Short problem — Pictures are to be left out. Copy exactly the lines from the one containing "How many curves do the dots suggest?" to the one containing "In which direction", both ends kept.

Data to process —
BEGIN

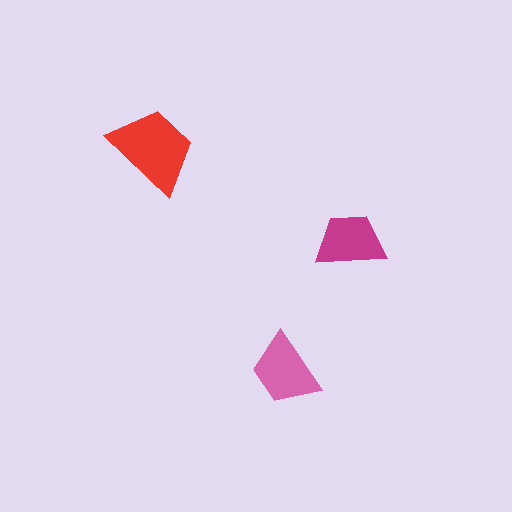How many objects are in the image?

END
BEGIN

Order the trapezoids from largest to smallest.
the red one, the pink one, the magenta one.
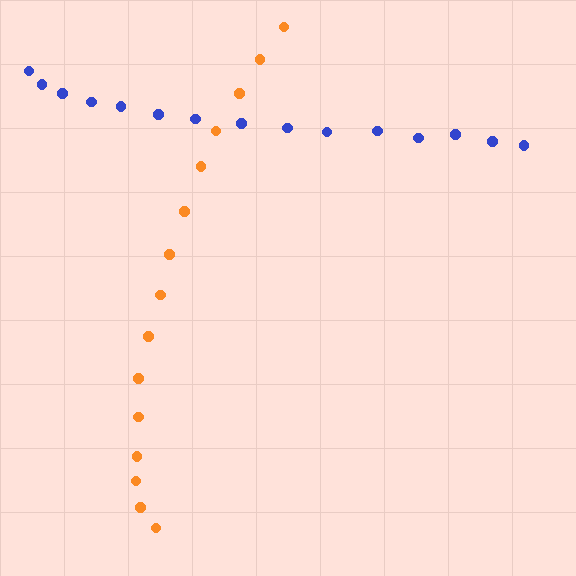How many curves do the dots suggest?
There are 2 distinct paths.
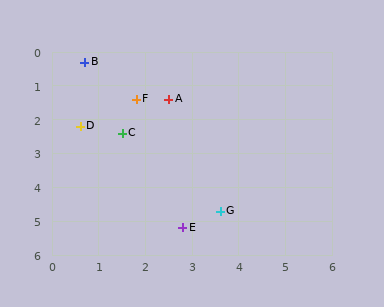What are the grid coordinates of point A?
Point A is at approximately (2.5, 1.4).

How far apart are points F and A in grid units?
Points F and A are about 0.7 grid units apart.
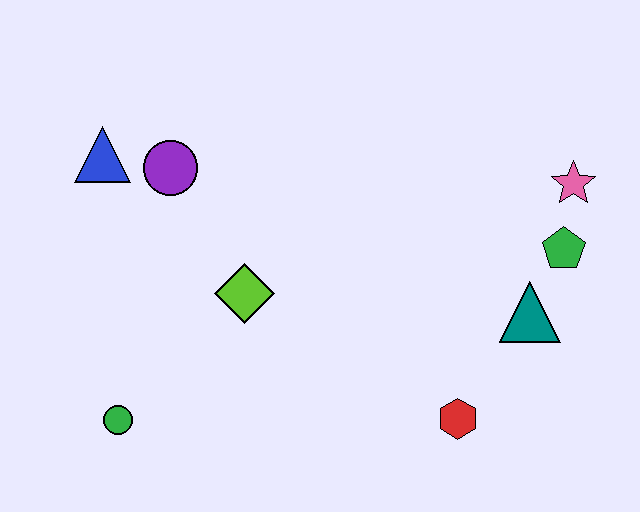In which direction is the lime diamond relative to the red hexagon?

END
BEGIN

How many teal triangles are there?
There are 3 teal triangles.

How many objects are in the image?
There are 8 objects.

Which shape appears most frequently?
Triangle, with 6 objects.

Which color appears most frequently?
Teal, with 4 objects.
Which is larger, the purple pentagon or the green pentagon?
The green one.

END

Output for this exercise —
How many curves do the dots suggest?
There are 2 distinct paths.
What are the grid coordinates of point A?
Point A is at approximately (2.5, 1.4).

How far apart are points F and A in grid units?
Points F and A are about 0.7 grid units apart.
In which direction is the lime diamond relative to the red hexagon?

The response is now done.